#### Rows:
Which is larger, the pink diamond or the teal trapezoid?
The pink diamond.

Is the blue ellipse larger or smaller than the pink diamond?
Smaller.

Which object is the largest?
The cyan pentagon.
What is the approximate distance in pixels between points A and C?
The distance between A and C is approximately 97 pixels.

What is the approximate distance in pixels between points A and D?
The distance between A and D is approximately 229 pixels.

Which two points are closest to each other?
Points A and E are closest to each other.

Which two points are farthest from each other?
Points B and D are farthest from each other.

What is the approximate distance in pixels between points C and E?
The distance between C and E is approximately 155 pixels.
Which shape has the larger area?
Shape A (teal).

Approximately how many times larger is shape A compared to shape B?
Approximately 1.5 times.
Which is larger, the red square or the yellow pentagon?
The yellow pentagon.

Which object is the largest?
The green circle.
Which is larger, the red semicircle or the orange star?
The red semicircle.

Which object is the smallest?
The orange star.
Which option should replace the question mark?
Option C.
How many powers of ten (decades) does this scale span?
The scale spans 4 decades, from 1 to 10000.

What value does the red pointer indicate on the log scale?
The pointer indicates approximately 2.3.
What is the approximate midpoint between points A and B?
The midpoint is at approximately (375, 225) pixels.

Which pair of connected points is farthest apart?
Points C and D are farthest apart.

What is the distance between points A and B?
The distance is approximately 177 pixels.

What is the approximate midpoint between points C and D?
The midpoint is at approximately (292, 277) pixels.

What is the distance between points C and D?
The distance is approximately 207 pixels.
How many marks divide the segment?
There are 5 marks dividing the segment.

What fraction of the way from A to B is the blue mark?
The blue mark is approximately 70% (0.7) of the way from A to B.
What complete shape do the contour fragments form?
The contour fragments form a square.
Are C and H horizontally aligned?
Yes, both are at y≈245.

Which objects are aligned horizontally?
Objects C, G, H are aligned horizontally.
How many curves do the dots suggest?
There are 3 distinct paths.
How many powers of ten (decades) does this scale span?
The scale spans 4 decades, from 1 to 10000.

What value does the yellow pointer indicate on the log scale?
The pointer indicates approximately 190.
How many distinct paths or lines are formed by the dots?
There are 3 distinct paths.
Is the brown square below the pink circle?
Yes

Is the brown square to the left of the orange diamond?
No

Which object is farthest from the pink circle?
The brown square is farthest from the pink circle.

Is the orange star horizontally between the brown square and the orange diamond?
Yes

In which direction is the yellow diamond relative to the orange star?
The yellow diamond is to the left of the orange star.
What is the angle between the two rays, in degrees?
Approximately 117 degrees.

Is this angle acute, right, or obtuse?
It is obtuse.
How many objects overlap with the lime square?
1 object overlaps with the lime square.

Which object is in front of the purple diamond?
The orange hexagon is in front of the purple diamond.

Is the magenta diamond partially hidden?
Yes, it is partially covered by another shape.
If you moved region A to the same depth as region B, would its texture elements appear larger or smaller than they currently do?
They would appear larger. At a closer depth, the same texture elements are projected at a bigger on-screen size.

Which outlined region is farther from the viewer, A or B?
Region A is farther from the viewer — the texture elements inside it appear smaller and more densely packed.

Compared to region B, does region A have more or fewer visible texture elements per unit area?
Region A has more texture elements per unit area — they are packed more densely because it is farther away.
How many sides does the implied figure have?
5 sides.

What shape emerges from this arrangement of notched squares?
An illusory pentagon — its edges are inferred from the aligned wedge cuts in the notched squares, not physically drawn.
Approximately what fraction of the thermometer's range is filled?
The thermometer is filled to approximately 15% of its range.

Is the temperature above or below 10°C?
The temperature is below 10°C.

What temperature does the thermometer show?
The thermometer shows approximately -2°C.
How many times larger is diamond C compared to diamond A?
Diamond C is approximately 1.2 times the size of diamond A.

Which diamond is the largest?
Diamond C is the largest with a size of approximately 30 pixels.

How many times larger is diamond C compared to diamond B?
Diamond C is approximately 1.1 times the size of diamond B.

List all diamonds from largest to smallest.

#### Exercise description:
Output, unchanged, the lines from the line with "What shape emerges" through the final line of the material.

#### The answer:
What shape emerges from this arrangement of notched squares?
An illusory pentagon — its edges are inferred from the aligned wedge cuts in the notched squares, not physically drawn.
Approximately what fraction of the thermometer's range is filled?
The thermometer is filled to approximately 15% of its range.

Is the temperature above or below 10°C?
The temperature is below 10°C.

What temperature does the thermometer show?
The thermometer shows approximately -2°C.
How many times larger is diamond C compared to diamond A?
Diamond C is approximately 1.2 times the size of diamond A.

Which diamond is the largest?
Diamond C is the largest with a size of approximately 30 pixels.

How many times larger is diamond C compared to diamond B?
Diamond C is approximately 1.1 times the size of diamond B.

List all diamonds from largest to smallest.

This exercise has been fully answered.